**To be done**:
Write out only the lines from the line that holds "How many levels of nesting are there?" to the end of the listing below, inclusive, with the pictures omitted.
--- begin Provided data ---
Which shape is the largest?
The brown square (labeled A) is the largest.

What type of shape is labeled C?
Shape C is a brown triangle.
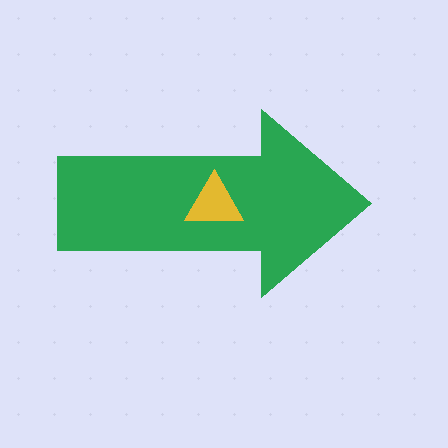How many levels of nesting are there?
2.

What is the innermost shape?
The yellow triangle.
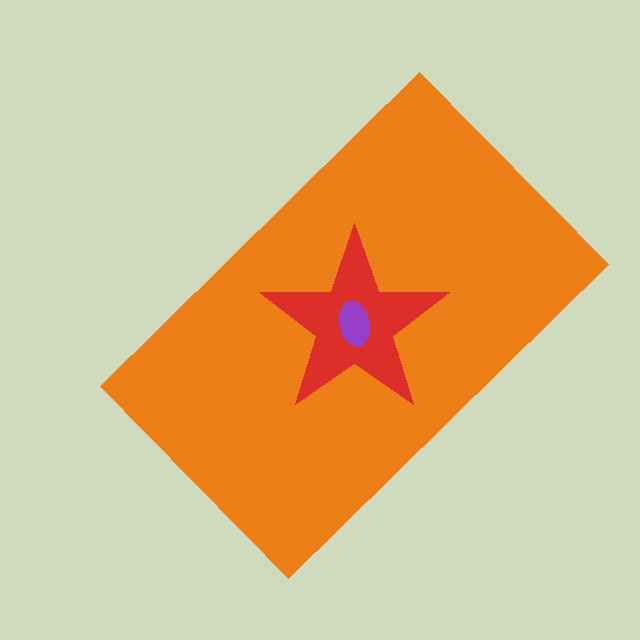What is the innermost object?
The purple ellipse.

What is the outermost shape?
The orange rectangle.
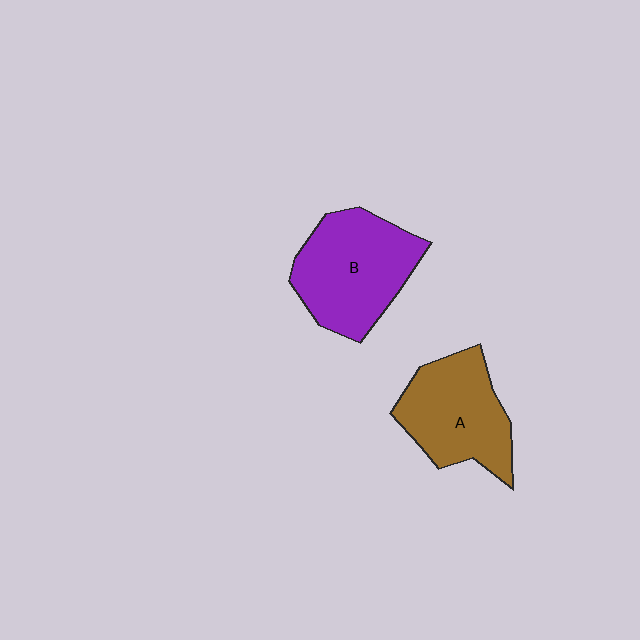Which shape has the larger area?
--- end Provided data ---
**Exercise output**:
How many levels of nesting are there?
2.

What is the innermost shape?
The yellow triangle.
What is the innermost object?
The purple ellipse.

What is the outermost shape?
The orange rectangle.
Which shape has the larger area?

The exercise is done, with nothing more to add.